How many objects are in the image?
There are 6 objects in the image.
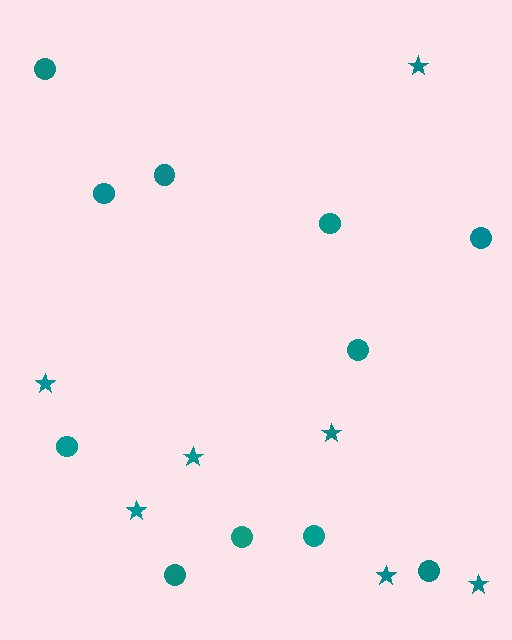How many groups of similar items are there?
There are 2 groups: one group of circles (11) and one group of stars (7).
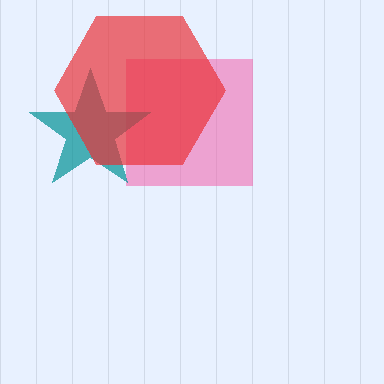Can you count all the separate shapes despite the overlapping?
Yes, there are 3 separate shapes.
━━━━━━━━━━
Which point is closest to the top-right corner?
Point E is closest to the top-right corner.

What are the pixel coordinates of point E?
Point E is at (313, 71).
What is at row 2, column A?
━━━━━━━━━━
■ **STATED TASK**
Beginning with the line containing "What are the pixel coordinates of point E?" and ending with the line containing "What is at row 2, column A?", extract those lines exactly from the listing above, and only those.

■ **CORRECT OUTPUT**
What are the pixel coordinates of point E?
Point E is at (313, 71).
What is at row 2, column A?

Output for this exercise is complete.